> _STORED ROWS_
= = = = =

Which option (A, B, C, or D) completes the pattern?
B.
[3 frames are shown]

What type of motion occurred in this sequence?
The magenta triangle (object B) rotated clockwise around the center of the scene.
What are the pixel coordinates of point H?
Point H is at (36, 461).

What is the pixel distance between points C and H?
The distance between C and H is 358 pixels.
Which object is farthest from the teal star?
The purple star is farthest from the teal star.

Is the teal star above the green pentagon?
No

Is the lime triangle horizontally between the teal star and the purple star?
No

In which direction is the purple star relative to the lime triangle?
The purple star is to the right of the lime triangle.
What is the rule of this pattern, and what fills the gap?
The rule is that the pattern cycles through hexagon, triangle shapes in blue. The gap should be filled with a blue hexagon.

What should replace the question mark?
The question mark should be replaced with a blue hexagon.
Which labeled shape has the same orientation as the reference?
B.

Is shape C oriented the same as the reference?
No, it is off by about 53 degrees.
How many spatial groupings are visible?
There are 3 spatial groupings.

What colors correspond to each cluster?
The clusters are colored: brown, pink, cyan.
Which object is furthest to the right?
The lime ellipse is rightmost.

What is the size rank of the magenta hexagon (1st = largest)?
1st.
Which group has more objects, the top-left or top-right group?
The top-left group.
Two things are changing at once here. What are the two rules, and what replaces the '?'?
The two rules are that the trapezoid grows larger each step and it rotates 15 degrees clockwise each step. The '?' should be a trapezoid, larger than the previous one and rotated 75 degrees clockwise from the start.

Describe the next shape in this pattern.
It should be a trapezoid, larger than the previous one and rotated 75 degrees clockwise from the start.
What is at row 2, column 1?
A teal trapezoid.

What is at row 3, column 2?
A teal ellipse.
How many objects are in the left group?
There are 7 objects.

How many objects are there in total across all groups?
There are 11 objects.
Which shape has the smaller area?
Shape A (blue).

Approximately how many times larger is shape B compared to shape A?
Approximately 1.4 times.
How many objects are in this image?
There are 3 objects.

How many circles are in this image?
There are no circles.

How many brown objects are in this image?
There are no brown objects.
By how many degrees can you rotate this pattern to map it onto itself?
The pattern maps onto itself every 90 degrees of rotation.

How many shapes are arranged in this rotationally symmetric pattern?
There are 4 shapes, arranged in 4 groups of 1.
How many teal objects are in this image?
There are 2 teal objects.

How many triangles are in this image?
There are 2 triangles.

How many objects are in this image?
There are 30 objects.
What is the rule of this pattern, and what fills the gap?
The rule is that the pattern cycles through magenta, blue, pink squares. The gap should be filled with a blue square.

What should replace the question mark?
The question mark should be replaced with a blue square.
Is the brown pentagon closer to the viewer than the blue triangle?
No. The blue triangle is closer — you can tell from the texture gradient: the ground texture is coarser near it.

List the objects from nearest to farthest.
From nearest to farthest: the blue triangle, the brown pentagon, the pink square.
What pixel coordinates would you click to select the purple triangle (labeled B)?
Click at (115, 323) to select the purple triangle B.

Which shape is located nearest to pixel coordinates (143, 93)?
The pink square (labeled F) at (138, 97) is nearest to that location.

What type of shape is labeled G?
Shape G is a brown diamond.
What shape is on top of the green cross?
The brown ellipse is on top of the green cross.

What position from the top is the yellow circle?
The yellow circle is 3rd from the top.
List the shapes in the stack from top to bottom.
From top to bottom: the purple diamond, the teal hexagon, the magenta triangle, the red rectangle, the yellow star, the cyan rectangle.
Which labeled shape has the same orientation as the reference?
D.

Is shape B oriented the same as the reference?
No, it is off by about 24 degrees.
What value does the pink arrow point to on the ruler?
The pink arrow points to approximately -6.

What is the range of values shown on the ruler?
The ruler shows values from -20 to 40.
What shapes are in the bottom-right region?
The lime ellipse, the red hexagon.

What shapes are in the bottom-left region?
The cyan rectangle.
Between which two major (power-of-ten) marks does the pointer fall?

= = = = =

> _GIVEN REQUEST_
Write out the full listing exactly as given.

> _SOLVED EXERCISE_
Which option (A, B, C, or D) completes the pattern?
B.
[3 frames are shown]

What type of motion occurred in this sequence?
The magenta triangle (object B) rotated clockwise around the center of the scene.
What are the pixel coordinates of point H?
Point H is at (36, 461).

What is the pixel distance between points C and H?
The distance between C and H is 358 pixels.
Which object is farthest from the teal star?
The purple star is farthest from the teal star.

Is the teal star above the green pentagon?
No

Is the lime triangle horizontally between the teal star and the purple star?
No

In which direction is the purple star relative to the lime triangle?
The purple star is to the right of the lime triangle.
What is the rule of this pattern, and what fills the gap?
The rule is that the pattern cycles through hexagon, triangle shapes in blue. The gap should be filled with a blue hexagon.

What should replace the question mark?
The question mark should be replaced with a blue hexagon.
Which labeled shape has the same orientation as the reference?
B.

Is shape C oriented the same as the reference?
No, it is off by about 53 degrees.
How many spatial groupings are visible?
There are 3 spatial groupings.

What colors correspond to each cluster?
The clusters are colored: brown, pink, cyan.
Which object is furthest to the right?
The lime ellipse is rightmost.

What is the size rank of the magenta hexagon (1st = largest)?
1st.
Which group has more objects, the top-left or top-right group?
The top-left group.
Two things are changing at once here. What are the two rules, and what replaces the '?'?
The two rules are that the trapezoid grows larger each step and it rotates 15 degrees clockwise each step. The '?' should be a trapezoid, larger than the previous one and rotated 75 degrees clockwise from the start.

Describe the next shape in this pattern.
It should be a trapezoid, larger than the previous one and rotated 75 degrees clockwise from the start.
What is at row 2, column 1?
A teal trapezoid.

What is at row 3, column 2?
A teal ellipse.
How many objects are in the left group?
There are 7 objects.

How many objects are there in total across all groups?
There are 11 objects.
Which shape has the smaller area?
Shape A (blue).

Approximately how many times larger is shape B compared to shape A?
Approximately 1.4 times.
How many objects are in this image?
There are 3 objects.

How many circles are in this image?
There are no circles.

How many brown objects are in this image?
There are no brown objects.
By how many degrees can you rotate this pattern to map it onto itself?
The pattern maps onto itself every 90 degrees of rotation.

How many shapes are arranged in this rotationally symmetric pattern?
There are 4 shapes, arranged in 4 groups of 1.
How many teal objects are in this image?
There are 2 teal objects.

How many triangles are in this image?
There are 2 triangles.

How many objects are in this image?
There are 30 objects.
What is the rule of this pattern, and what fills the gap?
The rule is that the pattern cycles through magenta, blue, pink squares. The gap should be filled with a blue square.

What should replace the question mark?
The question mark should be replaced with a blue square.
Is the brown pentagon closer to the viewer than the blue triangle?
No. The blue triangle is closer — you can tell from the texture gradient: the ground texture is coarser near it.

List the objects from nearest to farthest.
From nearest to farthest: the blue triangle, the brown pentagon, the pink square.
What pixel coordinates would you click to select the purple triangle (labeled B)?
Click at (115, 323) to select the purple triangle B.

Which shape is located nearest to pixel coordinates (143, 93)?
The pink square (labeled F) at (138, 97) is nearest to that location.

What type of shape is labeled G?
Shape G is a brown diamond.
What shape is on top of the green cross?
The brown ellipse is on top of the green cross.

What position from the top is the yellow circle?
The yellow circle is 3rd from the top.
List the shapes in the stack from top to bottom.
From top to bottom: the purple diamond, the teal hexagon, the magenta triangle, the red rectangle, the yellow star, the cyan rectangle.
Which labeled shape has the same orientation as the reference?
D.

Is shape B oriented the same as the reference?
No, it is off by about 24 degrees.
What value does the pink arrow point to on the ruler?
The pink arrow points to approximately -6.

What is the range of values shown on the ruler?
The ruler shows values from -20 to 40.
What shapes are in the bottom-right region?
The lime ellipse, the red hexagon.

What shapes are in the bottom-left region?
The cyan rectangle.
Between which two major (power-of-ten) marks does the pointer fall?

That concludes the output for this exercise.